** START Provided data **

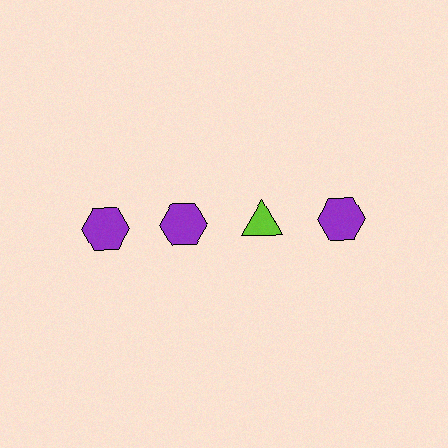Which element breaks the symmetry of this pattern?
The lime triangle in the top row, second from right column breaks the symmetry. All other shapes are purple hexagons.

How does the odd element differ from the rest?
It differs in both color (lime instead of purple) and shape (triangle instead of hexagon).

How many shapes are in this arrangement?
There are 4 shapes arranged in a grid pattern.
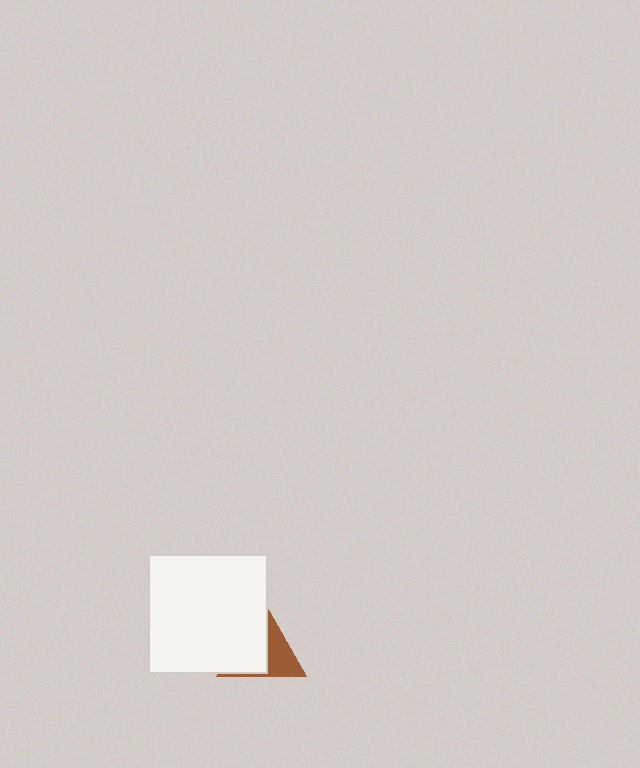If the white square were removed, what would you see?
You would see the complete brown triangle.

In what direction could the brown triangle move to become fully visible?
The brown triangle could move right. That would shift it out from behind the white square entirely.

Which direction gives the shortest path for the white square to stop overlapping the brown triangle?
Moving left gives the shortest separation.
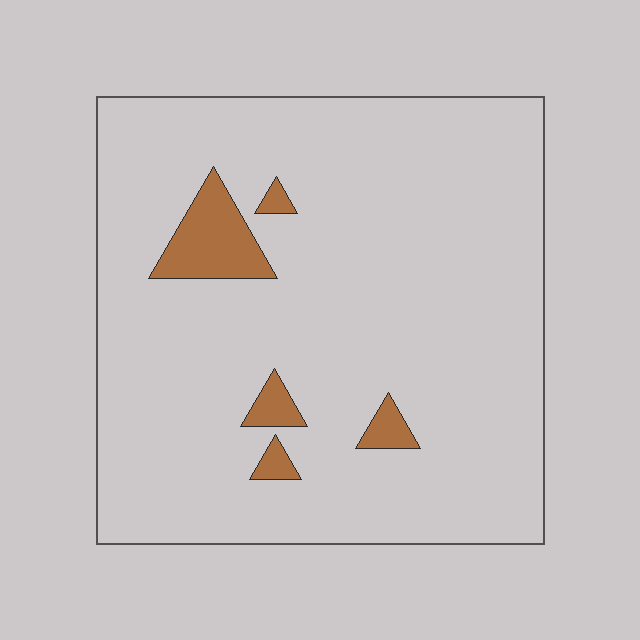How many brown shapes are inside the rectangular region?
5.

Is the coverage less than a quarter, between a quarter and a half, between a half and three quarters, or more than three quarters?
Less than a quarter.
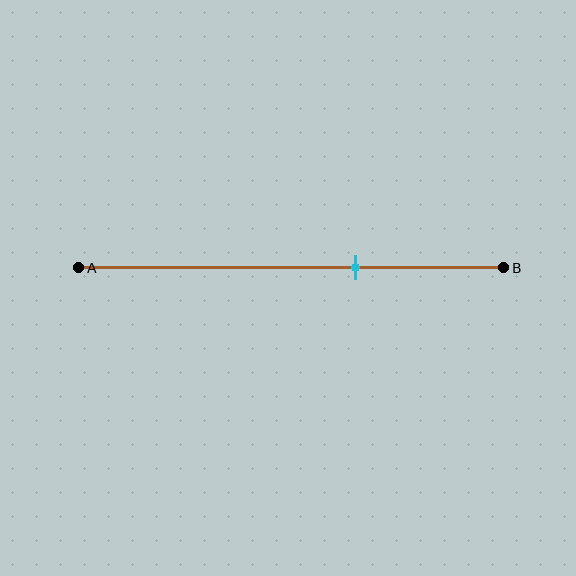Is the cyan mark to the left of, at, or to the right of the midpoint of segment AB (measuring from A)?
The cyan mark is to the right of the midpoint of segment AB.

** END Provided data **
** START Provided data **

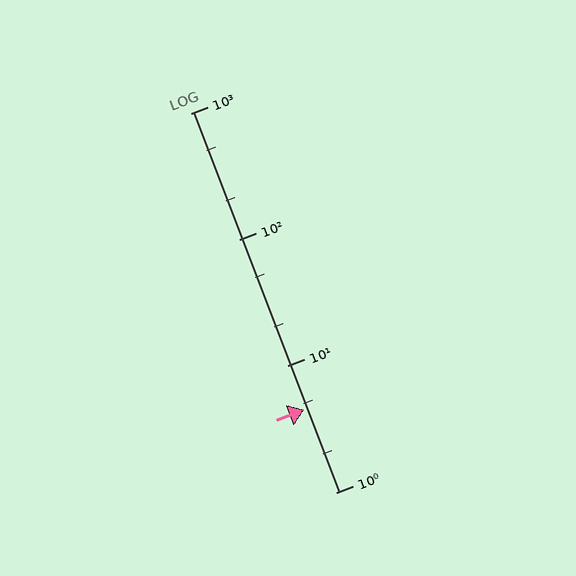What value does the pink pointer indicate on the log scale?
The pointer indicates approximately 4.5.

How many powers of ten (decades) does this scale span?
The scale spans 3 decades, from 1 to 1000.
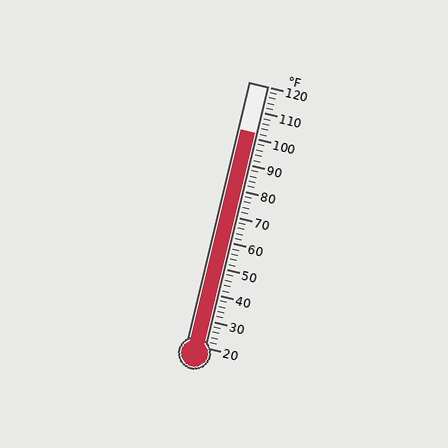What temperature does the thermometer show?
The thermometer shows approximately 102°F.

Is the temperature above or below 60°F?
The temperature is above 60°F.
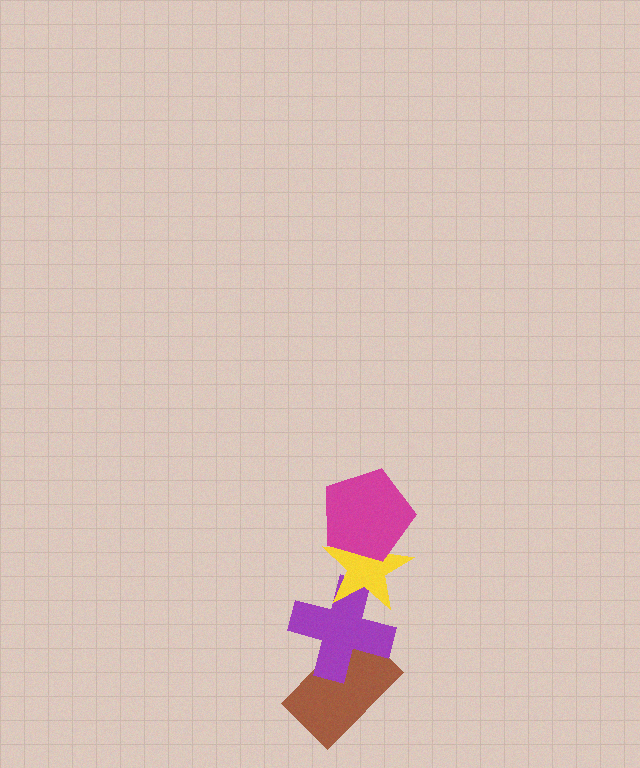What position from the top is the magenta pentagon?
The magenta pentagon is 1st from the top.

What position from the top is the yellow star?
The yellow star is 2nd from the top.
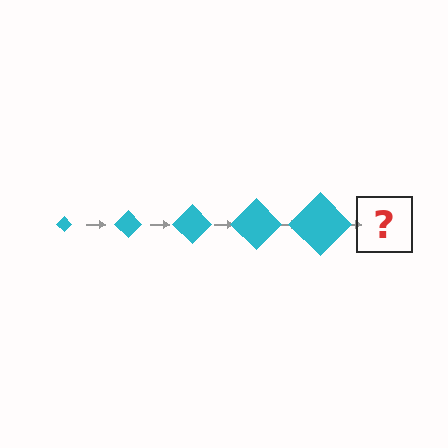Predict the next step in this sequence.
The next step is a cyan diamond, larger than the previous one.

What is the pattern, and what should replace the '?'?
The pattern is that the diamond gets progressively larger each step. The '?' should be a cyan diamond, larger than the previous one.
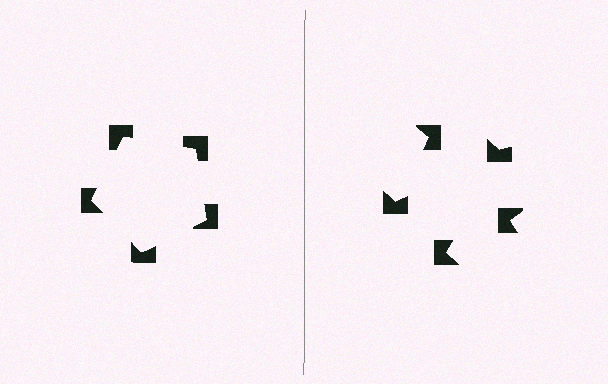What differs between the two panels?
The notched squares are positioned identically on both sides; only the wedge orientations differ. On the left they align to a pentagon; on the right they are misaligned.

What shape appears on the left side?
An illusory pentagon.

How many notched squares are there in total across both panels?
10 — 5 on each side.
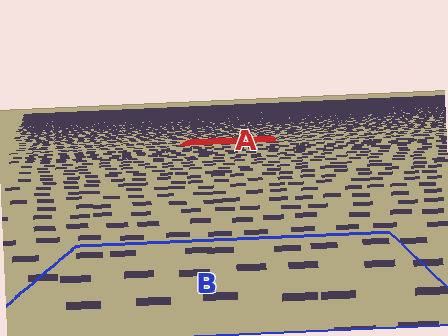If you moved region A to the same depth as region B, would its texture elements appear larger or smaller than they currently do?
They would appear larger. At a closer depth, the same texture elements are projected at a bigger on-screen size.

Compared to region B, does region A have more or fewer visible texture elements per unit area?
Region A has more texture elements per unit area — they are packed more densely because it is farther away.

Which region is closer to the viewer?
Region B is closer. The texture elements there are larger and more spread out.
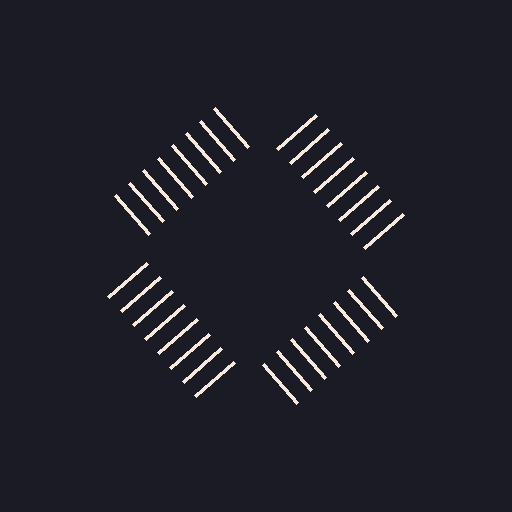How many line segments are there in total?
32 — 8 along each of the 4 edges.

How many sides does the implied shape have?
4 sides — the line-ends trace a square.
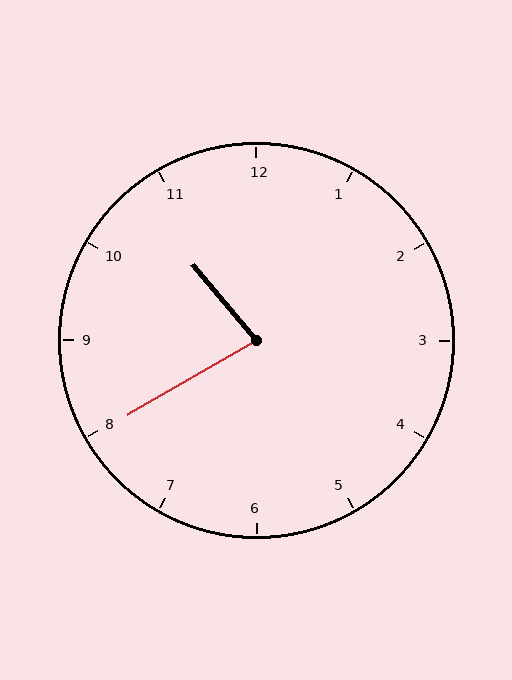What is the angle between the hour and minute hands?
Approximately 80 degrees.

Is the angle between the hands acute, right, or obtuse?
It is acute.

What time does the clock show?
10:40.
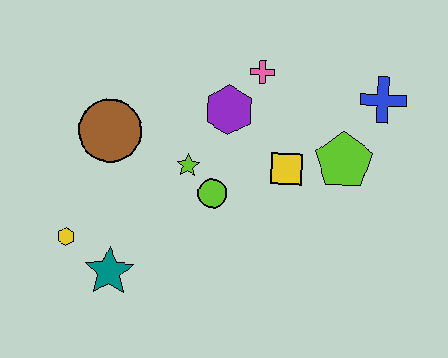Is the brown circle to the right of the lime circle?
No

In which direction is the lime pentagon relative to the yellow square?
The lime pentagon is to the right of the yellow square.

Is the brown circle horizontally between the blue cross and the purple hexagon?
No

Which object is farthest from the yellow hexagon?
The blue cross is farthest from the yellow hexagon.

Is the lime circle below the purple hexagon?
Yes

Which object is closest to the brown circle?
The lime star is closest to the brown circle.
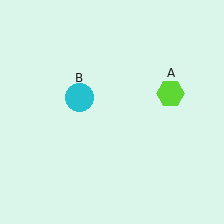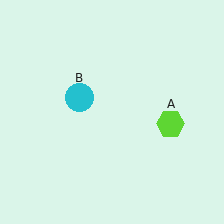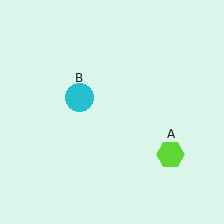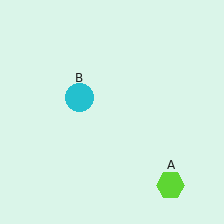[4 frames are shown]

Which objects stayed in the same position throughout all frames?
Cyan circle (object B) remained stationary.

** END Provided data **
** START Provided data **

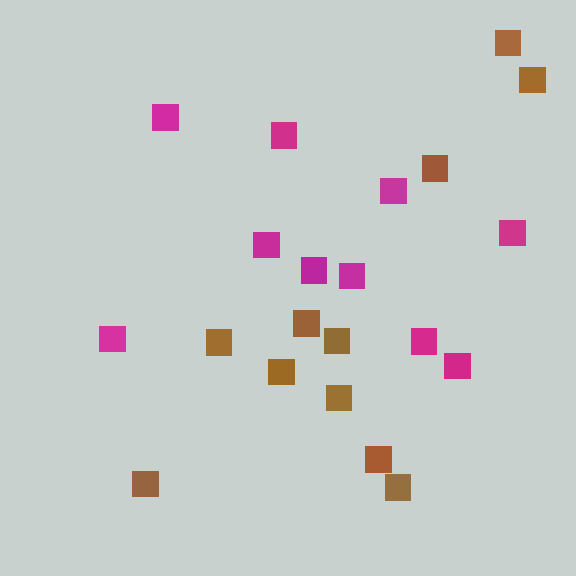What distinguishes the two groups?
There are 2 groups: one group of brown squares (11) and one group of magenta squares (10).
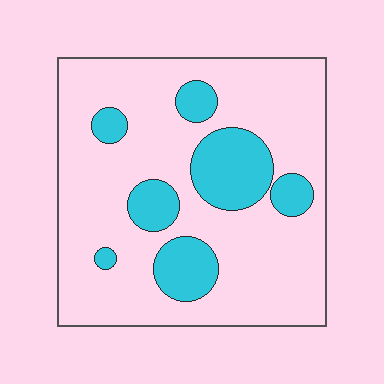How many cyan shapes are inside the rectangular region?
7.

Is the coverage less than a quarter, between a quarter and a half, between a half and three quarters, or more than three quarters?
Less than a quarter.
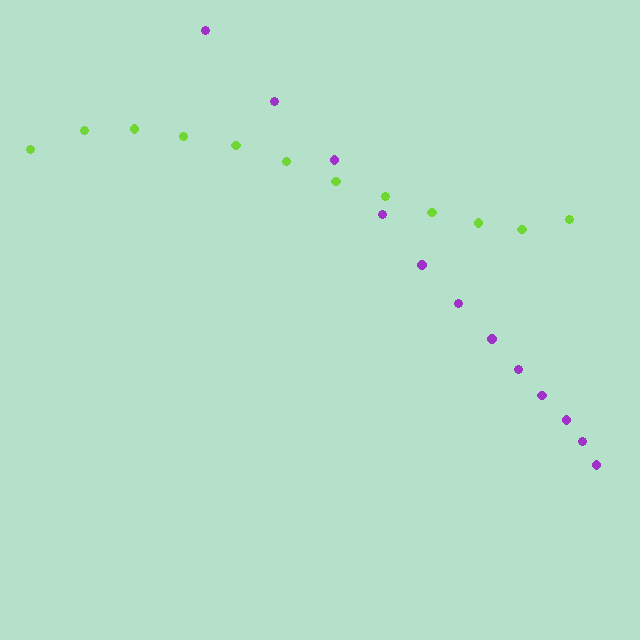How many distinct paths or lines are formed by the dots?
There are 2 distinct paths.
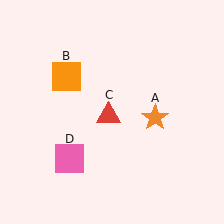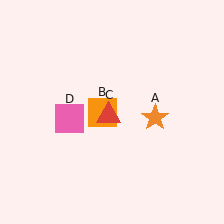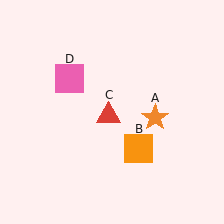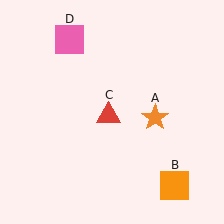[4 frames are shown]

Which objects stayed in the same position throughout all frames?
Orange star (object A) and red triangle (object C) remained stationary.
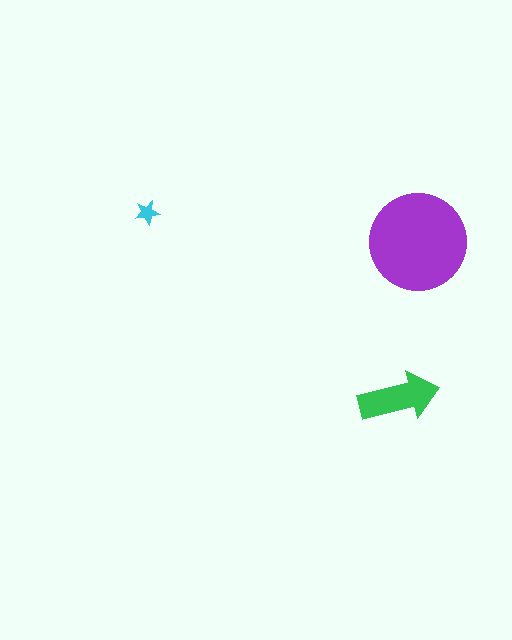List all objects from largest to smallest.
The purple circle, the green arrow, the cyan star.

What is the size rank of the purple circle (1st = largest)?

** END Provided data **

Extract, without any images, the part of the material above that opens with the line containing "List all objects from largest to smallest." and closes with the line containing "What is the size", both lines included.

## Right answer
List all objects from largest to smallest.
The purple circle, the green arrow, the cyan star.

What is the size rank of the purple circle (1st = largest)?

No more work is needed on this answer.